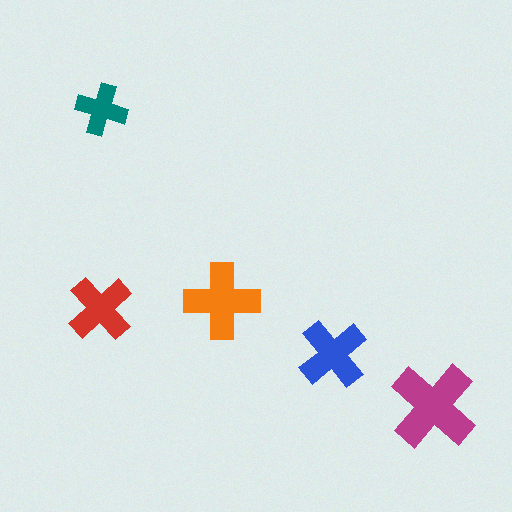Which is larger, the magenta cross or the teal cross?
The magenta one.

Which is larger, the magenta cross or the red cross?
The magenta one.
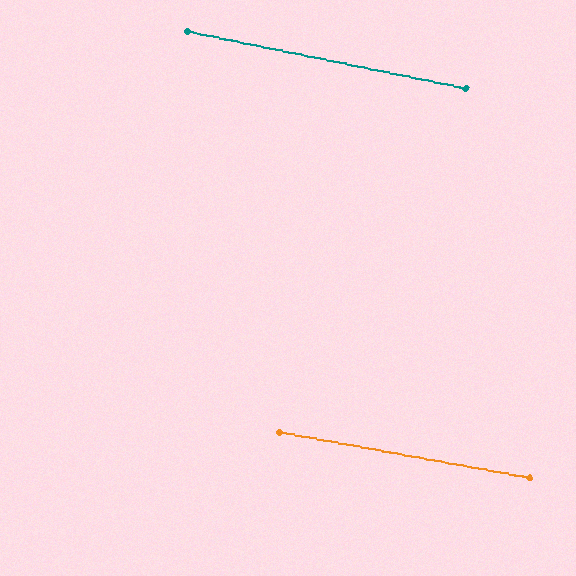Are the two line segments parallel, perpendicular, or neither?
Parallel — their directions differ by only 1.1°.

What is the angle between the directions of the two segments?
Approximately 1 degree.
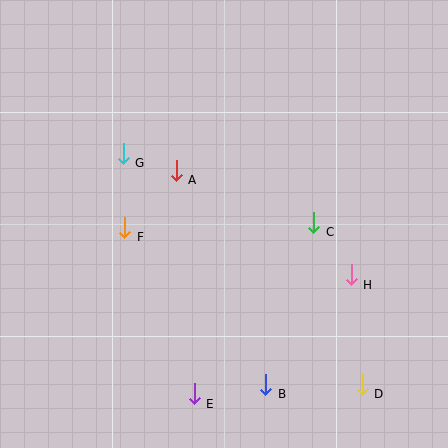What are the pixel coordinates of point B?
Point B is at (266, 394).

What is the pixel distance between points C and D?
The distance between C and D is 169 pixels.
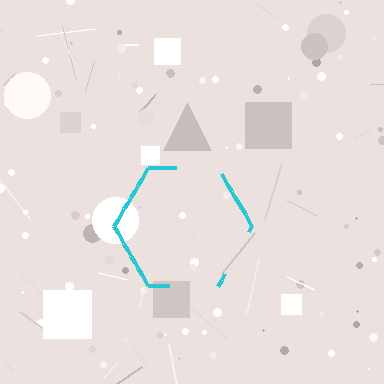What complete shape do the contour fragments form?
The contour fragments form a hexagon.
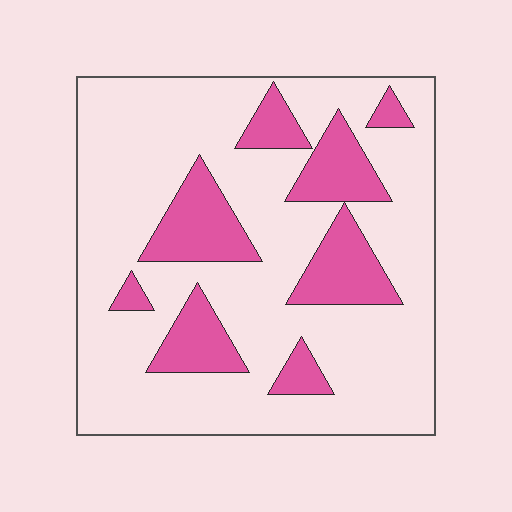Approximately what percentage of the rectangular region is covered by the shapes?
Approximately 25%.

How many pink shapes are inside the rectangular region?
8.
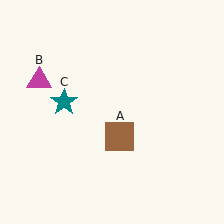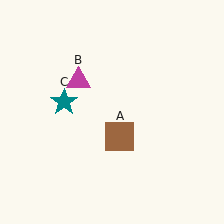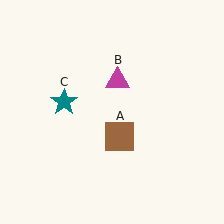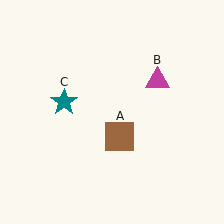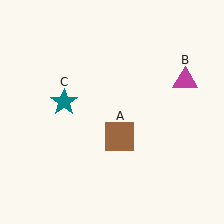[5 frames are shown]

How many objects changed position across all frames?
1 object changed position: magenta triangle (object B).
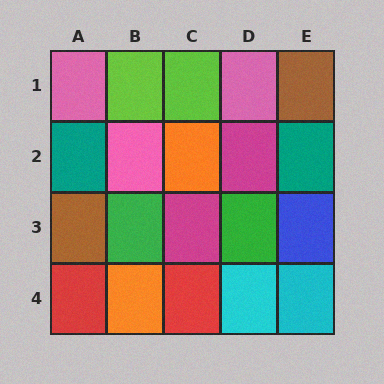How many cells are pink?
3 cells are pink.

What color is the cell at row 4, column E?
Cyan.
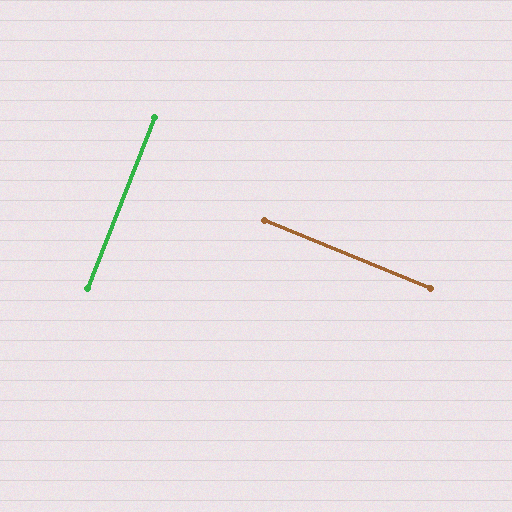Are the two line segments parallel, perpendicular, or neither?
Perpendicular — they meet at approximately 89°.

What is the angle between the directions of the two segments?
Approximately 89 degrees.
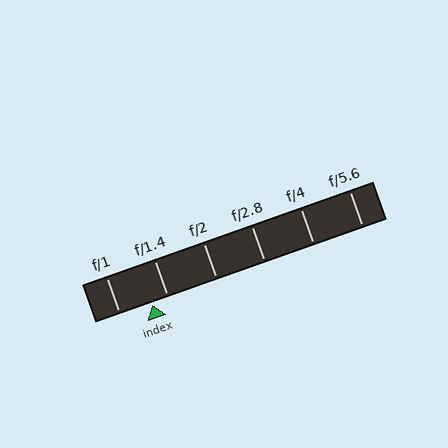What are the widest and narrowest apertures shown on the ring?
The widest aperture shown is f/1 and the narrowest is f/5.6.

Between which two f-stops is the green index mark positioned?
The index mark is between f/1 and f/1.4.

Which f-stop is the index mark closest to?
The index mark is closest to f/1.4.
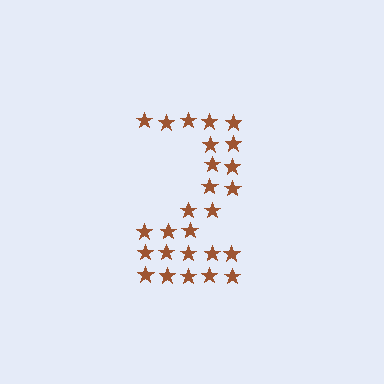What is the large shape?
The large shape is the digit 2.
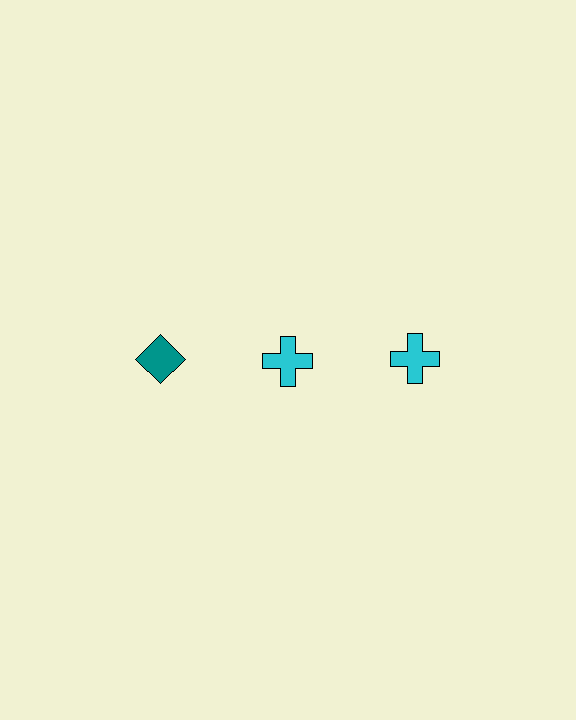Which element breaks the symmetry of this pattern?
The teal diamond in the top row, leftmost column breaks the symmetry. All other shapes are cyan crosses.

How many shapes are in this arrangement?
There are 3 shapes arranged in a grid pattern.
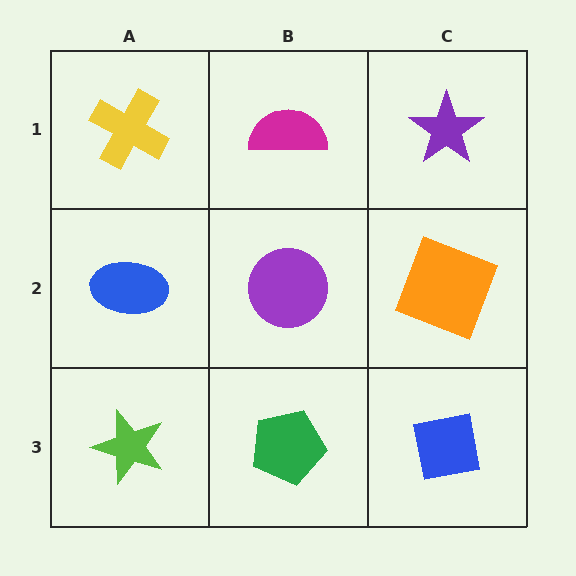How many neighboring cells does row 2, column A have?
3.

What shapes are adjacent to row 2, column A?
A yellow cross (row 1, column A), a lime star (row 3, column A), a purple circle (row 2, column B).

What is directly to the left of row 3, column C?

◇ ◇ ◇

Leaving the pictures out, give back each line above exactly.

## Answer section:
Which is larger, the magenta cross or the teal cross?
The magenta one.

Which is larger, the magenta cross or the red cross?
The magenta one.
Are the two line segments parallel, perpendicular, or neither?
Parallel — their directions differ by only 1.1°.

What is the angle between the directions of the two segments?
Approximately 1 degree.
What are the pixel coordinates of point B?
Point B is at (266, 394).

What is the pixel distance between points C and D?
The distance between C and D is 169 pixels.
What complete shape do the contour fragments form?
The contour fragments form a hexagon.
Approximately what percentage of the rectangular region is covered by the shapes?
Approximately 25%.

How many pink shapes are inside the rectangular region?
8.
[5 frames are shown]

How many objects changed position across all frames?
1 object changed position: magenta triangle (object B).
How many cells are pink?
3 cells are pink.

What color is the cell at row 4, column E?
Cyan.
Are the two line segments parallel, perpendicular, or neither?
Perpendicular — they meet at approximately 89°.

What is the angle between the directions of the two segments?
Approximately 89 degrees.
What are the widest and narrowest apertures shown on the ring?
The widest aperture shown is f/1 and the narrowest is f/5.6.

Between which two f-stops is the green index mark positioned?
The index mark is between f/1 and f/1.4.

Which f-stop is the index mark closest to?
The index mark is closest to f/1.4.
What is the large shape?
The large shape is the digit 2.
Which element breaks the symmetry of this pattern?
The teal diamond in the top row, leftmost column breaks the symmetry. All other shapes are cyan crosses.

How many shapes are in this arrangement?
There are 3 shapes arranged in a grid pattern.
How many neighboring cells does row 2, column A have?
3.

What shapes are adjacent to row 2, column A?
A yellow cross (row 1, column A), a lime star (row 3, column A), a purple circle (row 2, column B).

What is directly to the left of row 3, column C?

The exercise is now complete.